• Set task:
Starting at the line that contains "Roughly how many", reproduce each line exactly up to and including the line that contains "Approximately how many dots". Reproduce nothing else.

• Records for processing:
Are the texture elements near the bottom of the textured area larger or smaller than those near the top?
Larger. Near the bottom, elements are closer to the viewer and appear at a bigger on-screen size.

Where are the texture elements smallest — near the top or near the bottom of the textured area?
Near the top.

* * *

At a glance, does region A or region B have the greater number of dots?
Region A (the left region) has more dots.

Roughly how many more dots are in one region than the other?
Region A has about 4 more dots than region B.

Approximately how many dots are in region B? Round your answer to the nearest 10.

--

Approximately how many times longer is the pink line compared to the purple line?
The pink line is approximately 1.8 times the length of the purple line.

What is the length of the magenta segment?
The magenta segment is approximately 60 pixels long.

• Reply:
Roughly how many more dots are in one region than the other?
Region A has about 4 more dots than region B.

Approximately how many dots are in region B? Round your answer to the nearest 10.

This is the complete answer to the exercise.